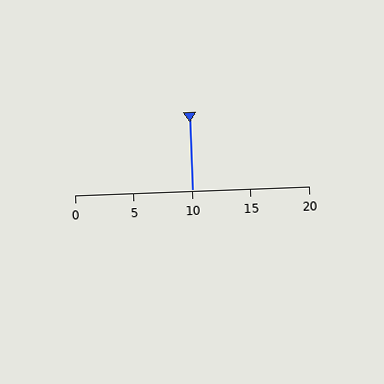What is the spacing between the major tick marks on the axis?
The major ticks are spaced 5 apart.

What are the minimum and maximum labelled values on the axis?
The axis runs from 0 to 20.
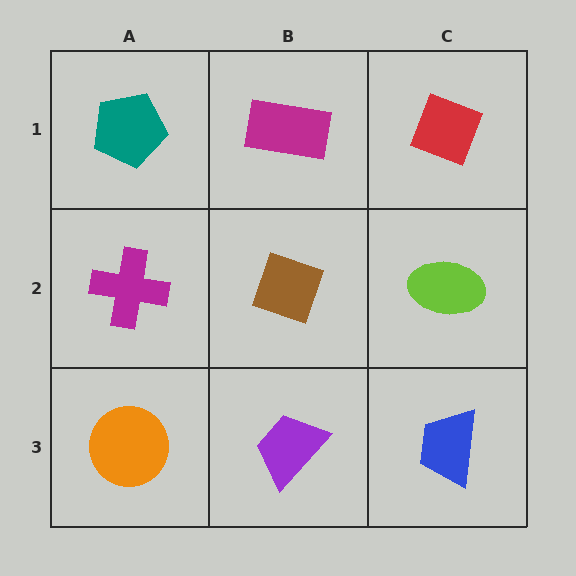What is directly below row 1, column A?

---

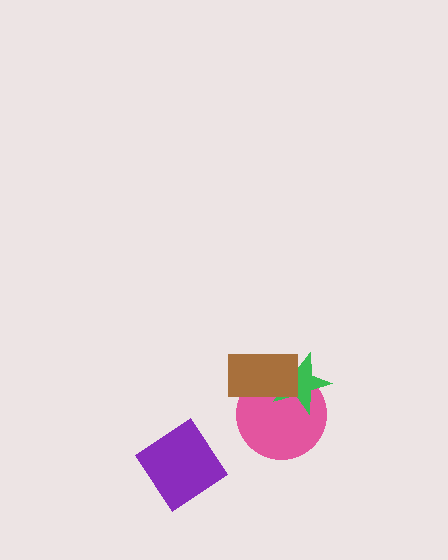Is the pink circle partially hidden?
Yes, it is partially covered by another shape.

...

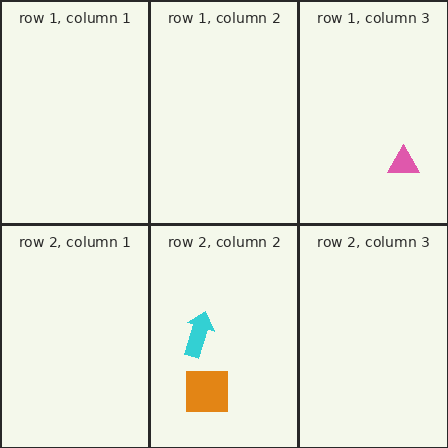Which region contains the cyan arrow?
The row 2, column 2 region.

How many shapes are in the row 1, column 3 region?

The request>
Write out, exactly and with nothing added, everything from the line with "What are the" down to the line with "What is directly below row 1, column A?", both included. Drop any pictures.

Completed task>
What are the minimum and maximum labelled values on the axis?
The axis runs from 0 to 20.
What is directly below row 1, column A?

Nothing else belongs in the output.